| EXERCISE REQUIREMENTS |
Transcribe each entry exactly as it appears, leaving out any picture it holds.

| SOURCE MATERIAL |
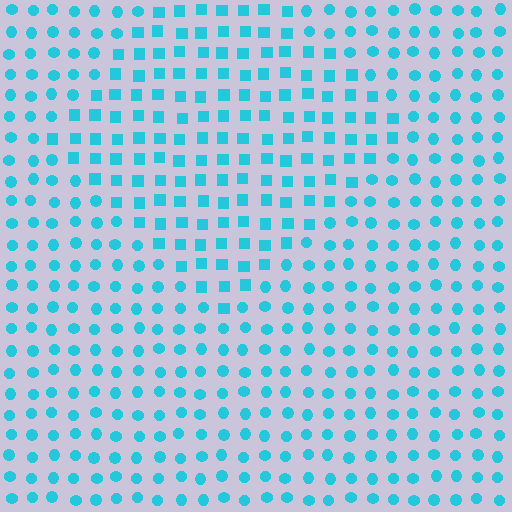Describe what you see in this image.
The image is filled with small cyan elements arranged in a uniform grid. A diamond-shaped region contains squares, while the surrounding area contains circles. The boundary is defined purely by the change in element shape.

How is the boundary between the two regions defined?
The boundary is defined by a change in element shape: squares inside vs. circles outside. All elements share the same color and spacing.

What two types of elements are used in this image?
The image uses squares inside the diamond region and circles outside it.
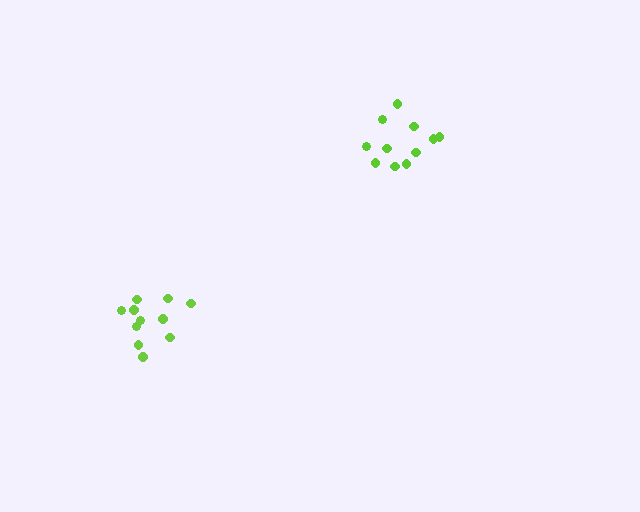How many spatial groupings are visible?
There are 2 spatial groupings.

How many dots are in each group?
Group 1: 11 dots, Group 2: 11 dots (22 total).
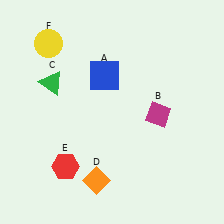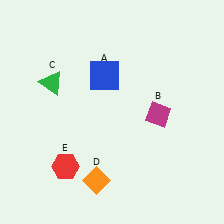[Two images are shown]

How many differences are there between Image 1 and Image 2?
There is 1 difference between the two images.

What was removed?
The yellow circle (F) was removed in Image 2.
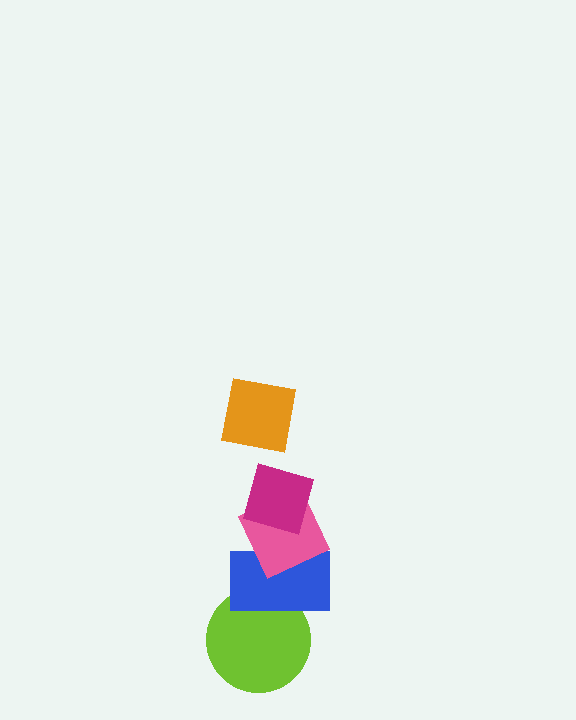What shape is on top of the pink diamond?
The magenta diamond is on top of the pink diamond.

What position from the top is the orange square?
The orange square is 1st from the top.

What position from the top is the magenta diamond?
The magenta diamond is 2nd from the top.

| RESULT OF THE TASK |
Describe what you see in this image.
The image is filled with small cyan elements arranged in a uniform grid. A diamond-shaped region contains squares, while the surrounding area contains circles. The boundary is defined purely by the change in element shape.

How is the boundary between the two regions defined?
The boundary is defined by a change in element shape: squares inside vs. circles outside. All elements share the same color and spacing.

What two types of elements are used in this image?
The image uses squares inside the diamond region and circles outside it.
How many spatial groupings are visible?
There are 2 spatial groupings.

How many dots are in each group?
Group 1: 11 dots, Group 2: 11 dots (22 total).
[Two images are shown]

How many differences are there between Image 1 and Image 2?
There is 1 difference between the two images.

What was removed?
The yellow circle (F) was removed in Image 2.
What shape is on top of the pink diamond?
The magenta diamond is on top of the pink diamond.

What position from the top is the orange square?
The orange square is 1st from the top.

What position from the top is the magenta diamond?
The magenta diamond is 2nd from the top.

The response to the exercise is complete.